- **AIM**
Transcribe everything in the data word for word. Pictures are left out.

- **SUPPLIED DATA**

===

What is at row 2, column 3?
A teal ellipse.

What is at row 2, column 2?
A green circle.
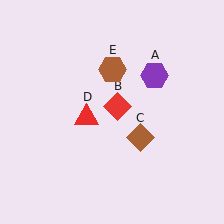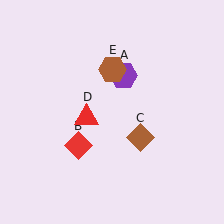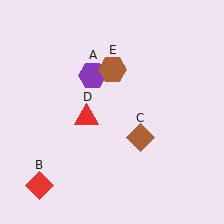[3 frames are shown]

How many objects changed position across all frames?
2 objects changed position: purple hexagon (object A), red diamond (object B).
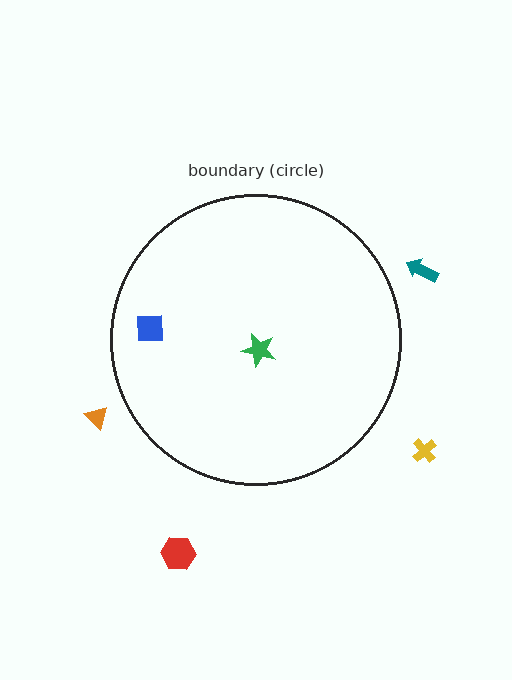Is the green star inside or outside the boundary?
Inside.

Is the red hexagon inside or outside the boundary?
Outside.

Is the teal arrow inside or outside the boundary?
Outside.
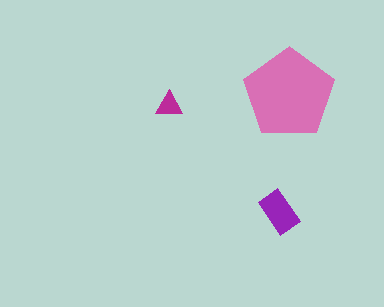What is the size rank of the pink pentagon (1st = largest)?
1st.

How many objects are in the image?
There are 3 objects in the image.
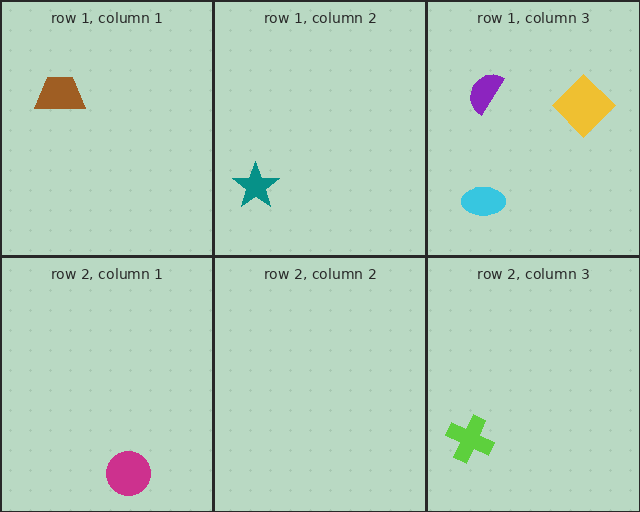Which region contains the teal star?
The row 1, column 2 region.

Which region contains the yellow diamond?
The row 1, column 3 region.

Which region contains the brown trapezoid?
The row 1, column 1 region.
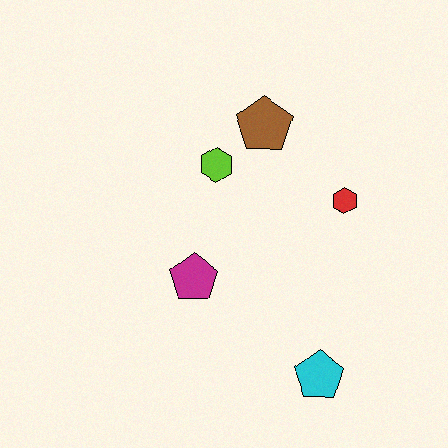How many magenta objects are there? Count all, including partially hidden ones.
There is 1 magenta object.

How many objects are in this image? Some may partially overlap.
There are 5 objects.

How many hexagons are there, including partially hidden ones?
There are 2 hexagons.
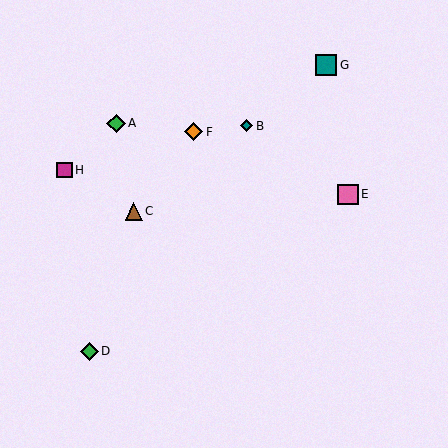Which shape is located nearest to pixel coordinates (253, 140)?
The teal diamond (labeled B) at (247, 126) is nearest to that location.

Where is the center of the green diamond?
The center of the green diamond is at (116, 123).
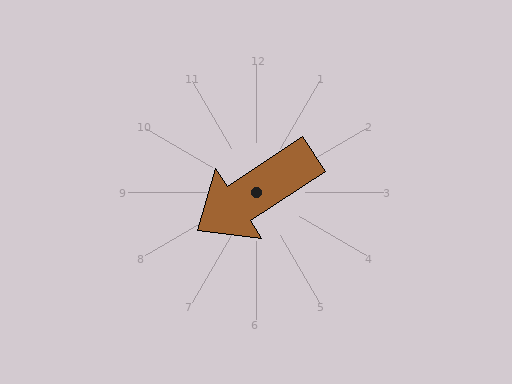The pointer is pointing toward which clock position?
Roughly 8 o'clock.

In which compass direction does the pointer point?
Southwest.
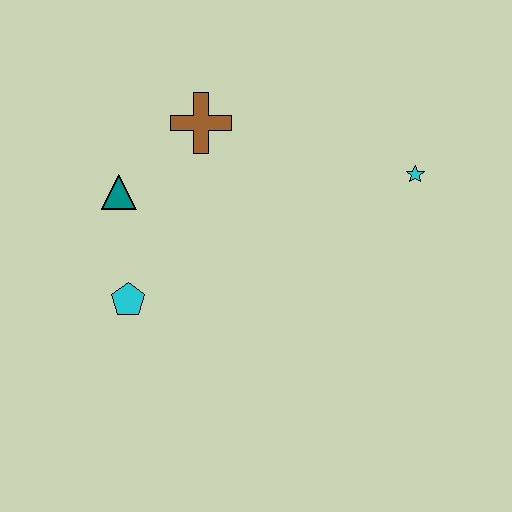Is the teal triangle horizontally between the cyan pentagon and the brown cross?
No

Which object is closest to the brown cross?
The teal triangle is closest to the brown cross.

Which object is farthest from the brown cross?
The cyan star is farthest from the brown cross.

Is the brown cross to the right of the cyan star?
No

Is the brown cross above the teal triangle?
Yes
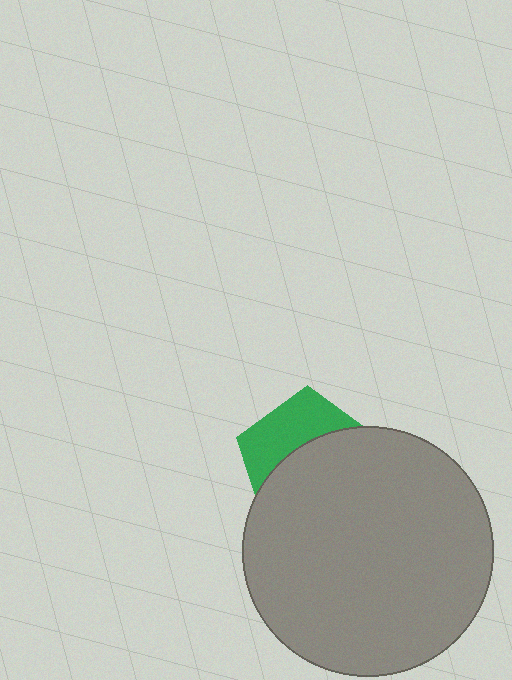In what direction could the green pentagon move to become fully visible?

===

- **THE ANSWER**
What is at row 2, column 3?
A teal ellipse.

What is at row 2, column 2?
A green circle.
[3 frames are shown]

How many objects changed position across all frames?
2 objects changed position: purple hexagon (object A), red diamond (object B).
Is the green star inside or outside the boundary?
Inside.

Is the red hexagon inside or outside the boundary?
Outside.

Is the teal arrow inside or outside the boundary?
Outside.
What is the size rank of the pink pentagon (1st = largest)?
1st.

How many objects are in the image?
There are 3 objects in the image.
Which region contains the teal star?
The row 1, column 2 region.

Which region contains the yellow diamond?
The row 1, column 3 region.

Which region contains the brown trapezoid?
The row 1, column 1 region.
How many magenta objects are there? Count all, including partially hidden ones.
There is 1 magenta object.

How many objects are in this image? Some may partially overlap.
There are 5 objects.

How many hexagons are there, including partially hidden ones?
There are 2 hexagons.
Which shape is located nearest to pixel coordinates (253, 140)?
The teal diamond (labeled B) at (247, 126) is nearest to that location.

Where is the center of the green diamond?
The center of the green diamond is at (116, 123).
The pointer is pointing toward which clock position?
Roughly 8 o'clock.

In which compass direction does the pointer point?
Southwest.
Is the teal triangle horizontally between the cyan pentagon and the brown cross?
No

Which object is closest to the brown cross?
The teal triangle is closest to the brown cross.

Which object is farthest from the brown cross?
The cyan star is farthest from the brown cross.

Is the brown cross to the right of the cyan star?
No

Is the brown cross above the teal triangle?
Yes
In what direction could the green pentagon move to become fully visible?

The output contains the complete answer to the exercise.